■ Task directions: Only the lines from the one containing "What are the pixel coordinates of point F?" through the end of the entries should be repeated, exactly as they appear, first and last included.

■ Input material:
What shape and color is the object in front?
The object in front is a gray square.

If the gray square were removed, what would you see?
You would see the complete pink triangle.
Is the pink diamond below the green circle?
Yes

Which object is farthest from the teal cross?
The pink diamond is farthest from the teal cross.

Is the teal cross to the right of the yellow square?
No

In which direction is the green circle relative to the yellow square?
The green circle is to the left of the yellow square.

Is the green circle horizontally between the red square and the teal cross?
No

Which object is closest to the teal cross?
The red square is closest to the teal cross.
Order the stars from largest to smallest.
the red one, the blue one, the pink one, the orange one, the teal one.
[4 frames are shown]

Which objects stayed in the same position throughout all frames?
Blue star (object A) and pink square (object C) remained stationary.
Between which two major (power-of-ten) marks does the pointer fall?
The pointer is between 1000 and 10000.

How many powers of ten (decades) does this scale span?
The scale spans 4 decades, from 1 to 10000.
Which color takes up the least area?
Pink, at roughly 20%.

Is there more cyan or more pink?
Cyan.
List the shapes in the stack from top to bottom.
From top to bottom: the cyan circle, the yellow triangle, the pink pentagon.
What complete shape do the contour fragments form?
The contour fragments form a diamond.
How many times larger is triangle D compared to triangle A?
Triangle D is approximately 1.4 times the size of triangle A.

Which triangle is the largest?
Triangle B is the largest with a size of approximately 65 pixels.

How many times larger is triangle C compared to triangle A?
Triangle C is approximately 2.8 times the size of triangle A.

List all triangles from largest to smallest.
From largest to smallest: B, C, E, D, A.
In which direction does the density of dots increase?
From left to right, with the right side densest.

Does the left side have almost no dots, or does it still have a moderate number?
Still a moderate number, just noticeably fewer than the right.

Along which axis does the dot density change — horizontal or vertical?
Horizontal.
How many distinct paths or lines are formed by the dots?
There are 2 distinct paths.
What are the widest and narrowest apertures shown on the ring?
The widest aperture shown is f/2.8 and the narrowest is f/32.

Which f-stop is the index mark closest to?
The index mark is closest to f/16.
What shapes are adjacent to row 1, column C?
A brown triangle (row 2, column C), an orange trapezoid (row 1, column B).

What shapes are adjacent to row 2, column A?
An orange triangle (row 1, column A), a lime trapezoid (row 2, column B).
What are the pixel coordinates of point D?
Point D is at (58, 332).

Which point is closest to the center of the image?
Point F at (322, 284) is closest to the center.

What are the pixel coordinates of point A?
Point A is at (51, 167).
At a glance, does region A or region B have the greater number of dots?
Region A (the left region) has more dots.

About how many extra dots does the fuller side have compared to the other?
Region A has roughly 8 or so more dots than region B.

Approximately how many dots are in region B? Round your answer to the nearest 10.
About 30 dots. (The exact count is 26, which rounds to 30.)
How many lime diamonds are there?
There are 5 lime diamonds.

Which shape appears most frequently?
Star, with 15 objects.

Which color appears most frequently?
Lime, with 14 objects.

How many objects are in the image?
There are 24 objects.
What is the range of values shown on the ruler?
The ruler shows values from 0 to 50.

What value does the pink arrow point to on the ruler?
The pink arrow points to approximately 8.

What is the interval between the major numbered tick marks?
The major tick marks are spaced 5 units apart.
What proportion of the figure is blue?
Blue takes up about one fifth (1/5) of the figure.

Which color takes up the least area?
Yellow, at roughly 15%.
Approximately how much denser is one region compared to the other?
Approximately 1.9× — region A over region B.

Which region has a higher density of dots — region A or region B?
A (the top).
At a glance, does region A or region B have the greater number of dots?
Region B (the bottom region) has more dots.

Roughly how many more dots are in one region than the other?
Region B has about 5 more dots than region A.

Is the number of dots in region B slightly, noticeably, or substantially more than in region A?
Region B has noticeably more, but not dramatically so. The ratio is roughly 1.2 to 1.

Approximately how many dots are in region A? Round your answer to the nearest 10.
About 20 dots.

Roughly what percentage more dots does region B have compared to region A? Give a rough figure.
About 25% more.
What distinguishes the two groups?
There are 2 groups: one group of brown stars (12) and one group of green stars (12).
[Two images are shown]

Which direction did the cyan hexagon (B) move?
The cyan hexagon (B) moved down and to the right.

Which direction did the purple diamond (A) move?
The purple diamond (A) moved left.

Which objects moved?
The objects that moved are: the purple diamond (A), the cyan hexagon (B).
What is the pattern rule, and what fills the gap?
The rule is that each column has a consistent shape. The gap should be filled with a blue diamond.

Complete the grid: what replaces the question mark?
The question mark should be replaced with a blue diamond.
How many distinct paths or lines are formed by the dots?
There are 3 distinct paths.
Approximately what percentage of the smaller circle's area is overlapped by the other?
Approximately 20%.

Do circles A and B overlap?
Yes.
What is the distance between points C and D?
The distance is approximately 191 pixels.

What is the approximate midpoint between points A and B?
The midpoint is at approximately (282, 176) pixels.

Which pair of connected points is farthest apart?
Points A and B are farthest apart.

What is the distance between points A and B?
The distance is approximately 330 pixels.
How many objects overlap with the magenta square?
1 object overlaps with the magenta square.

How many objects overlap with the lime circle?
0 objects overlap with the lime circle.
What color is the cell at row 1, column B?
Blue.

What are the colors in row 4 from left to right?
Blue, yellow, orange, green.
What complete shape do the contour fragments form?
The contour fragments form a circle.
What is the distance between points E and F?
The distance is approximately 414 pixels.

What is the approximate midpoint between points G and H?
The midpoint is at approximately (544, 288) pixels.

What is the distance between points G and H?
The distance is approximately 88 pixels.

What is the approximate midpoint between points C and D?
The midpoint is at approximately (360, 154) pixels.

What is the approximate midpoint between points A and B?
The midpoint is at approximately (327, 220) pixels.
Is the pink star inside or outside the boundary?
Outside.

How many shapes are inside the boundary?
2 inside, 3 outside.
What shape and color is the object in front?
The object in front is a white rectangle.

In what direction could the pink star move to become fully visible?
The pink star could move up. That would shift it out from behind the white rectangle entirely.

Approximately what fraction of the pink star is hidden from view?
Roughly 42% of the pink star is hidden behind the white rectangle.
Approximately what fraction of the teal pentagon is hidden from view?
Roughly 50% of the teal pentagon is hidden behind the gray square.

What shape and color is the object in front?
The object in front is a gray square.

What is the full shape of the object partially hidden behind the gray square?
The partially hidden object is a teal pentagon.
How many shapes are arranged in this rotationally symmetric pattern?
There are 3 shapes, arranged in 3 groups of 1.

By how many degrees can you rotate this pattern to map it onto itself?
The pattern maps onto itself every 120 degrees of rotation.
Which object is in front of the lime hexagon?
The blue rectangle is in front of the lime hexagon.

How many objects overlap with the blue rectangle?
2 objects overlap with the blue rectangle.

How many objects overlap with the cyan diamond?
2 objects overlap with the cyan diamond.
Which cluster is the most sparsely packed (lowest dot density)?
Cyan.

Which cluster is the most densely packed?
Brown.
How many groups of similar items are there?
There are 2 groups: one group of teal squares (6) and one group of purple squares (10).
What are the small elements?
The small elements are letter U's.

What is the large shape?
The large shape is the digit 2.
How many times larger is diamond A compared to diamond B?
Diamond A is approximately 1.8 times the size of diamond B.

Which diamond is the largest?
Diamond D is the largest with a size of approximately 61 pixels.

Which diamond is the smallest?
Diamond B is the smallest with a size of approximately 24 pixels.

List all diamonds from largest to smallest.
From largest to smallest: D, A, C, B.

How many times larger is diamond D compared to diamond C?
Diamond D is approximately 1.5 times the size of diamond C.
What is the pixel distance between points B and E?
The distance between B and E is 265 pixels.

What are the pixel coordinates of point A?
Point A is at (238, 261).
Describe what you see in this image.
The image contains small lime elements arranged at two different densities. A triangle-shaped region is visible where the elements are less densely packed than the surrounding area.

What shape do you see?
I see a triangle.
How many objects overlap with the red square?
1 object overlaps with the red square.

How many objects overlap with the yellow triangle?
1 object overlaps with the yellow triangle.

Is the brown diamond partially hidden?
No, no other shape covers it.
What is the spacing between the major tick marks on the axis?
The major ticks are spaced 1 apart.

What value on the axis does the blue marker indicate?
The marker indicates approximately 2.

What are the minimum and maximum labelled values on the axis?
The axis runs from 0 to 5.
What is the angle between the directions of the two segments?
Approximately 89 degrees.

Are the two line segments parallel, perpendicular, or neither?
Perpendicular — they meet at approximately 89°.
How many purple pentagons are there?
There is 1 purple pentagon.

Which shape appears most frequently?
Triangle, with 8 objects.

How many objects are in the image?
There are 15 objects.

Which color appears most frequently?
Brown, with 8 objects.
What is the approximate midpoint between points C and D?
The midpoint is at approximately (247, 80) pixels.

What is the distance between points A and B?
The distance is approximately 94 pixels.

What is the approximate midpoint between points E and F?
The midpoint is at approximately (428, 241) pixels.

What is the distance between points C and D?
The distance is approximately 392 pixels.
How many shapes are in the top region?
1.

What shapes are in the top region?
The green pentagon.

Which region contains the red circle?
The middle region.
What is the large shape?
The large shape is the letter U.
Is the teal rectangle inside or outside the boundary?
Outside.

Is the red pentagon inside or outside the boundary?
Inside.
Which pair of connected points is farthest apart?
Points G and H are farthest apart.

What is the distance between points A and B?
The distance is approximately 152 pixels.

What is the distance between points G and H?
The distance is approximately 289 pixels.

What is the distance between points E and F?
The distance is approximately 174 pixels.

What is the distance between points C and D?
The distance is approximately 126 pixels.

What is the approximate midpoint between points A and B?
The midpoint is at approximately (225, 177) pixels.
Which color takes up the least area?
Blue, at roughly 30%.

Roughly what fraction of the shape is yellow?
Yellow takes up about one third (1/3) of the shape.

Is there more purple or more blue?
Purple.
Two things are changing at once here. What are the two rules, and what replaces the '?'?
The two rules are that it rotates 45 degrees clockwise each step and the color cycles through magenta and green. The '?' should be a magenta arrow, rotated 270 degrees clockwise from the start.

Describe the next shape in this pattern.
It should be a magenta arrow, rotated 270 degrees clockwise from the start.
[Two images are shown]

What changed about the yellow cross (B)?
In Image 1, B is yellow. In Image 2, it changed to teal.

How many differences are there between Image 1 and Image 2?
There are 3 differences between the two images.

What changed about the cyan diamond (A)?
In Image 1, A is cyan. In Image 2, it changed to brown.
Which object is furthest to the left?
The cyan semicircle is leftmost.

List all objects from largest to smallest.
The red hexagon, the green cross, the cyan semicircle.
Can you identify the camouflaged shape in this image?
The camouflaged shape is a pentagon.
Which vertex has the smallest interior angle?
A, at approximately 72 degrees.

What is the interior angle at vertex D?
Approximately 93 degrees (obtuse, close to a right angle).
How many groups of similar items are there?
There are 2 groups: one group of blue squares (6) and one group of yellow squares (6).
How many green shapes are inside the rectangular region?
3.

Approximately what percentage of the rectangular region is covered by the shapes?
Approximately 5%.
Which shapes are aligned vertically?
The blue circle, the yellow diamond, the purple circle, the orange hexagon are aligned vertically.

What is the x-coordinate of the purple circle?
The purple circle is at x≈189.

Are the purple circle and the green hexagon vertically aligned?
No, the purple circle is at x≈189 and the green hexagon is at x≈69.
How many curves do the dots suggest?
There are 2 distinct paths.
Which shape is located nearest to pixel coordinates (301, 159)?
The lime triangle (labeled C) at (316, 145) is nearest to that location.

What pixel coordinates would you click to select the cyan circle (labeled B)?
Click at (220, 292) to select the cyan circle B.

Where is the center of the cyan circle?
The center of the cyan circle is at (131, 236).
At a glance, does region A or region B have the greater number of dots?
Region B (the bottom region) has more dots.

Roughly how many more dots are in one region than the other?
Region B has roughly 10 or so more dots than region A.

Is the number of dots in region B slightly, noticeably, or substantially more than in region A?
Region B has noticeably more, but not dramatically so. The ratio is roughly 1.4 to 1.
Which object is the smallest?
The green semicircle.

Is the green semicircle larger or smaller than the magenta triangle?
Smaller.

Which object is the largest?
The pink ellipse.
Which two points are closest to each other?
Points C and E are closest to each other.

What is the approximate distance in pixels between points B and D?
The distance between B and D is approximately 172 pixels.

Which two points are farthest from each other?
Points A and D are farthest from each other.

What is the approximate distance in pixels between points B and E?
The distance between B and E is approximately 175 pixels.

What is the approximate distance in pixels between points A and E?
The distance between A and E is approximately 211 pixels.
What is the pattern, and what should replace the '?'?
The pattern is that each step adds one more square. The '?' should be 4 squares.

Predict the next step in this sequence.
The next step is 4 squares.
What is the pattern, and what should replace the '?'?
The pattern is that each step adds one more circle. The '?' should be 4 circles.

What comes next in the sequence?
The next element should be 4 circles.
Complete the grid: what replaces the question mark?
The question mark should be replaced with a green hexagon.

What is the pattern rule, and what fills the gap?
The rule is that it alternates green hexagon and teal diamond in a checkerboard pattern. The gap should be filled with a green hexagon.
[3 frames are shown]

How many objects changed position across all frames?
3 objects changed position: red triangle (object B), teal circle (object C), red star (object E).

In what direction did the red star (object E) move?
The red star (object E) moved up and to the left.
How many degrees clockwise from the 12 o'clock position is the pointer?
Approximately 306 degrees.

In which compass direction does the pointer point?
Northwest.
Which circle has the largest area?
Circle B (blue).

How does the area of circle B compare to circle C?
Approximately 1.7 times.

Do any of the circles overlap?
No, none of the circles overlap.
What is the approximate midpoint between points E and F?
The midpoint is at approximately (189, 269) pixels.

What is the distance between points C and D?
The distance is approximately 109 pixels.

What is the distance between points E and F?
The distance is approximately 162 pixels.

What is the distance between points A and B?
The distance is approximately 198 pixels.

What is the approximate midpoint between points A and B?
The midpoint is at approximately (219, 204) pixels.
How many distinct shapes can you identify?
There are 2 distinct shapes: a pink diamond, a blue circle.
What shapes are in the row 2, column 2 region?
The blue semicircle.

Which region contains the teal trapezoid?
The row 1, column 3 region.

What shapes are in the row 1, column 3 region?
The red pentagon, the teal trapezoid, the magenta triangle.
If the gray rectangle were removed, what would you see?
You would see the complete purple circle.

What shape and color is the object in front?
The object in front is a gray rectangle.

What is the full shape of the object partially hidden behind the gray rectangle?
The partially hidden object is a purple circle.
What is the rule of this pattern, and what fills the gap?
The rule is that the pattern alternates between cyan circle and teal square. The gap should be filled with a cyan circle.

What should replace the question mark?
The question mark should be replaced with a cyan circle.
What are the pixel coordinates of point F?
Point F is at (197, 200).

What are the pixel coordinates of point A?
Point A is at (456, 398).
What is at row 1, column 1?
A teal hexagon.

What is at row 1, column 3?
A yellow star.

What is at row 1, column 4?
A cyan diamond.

■ Exercise answer:
What are the pixel coordinates of point F?
Point F is at (197, 200).

What are the pixel coordinates of point A?
Point A is at (456, 398).
What is at row 1, column 1?
A teal hexagon.

What is at row 1, column 3?
A yellow star.

What is at row 1, column 4?
A cyan diamond.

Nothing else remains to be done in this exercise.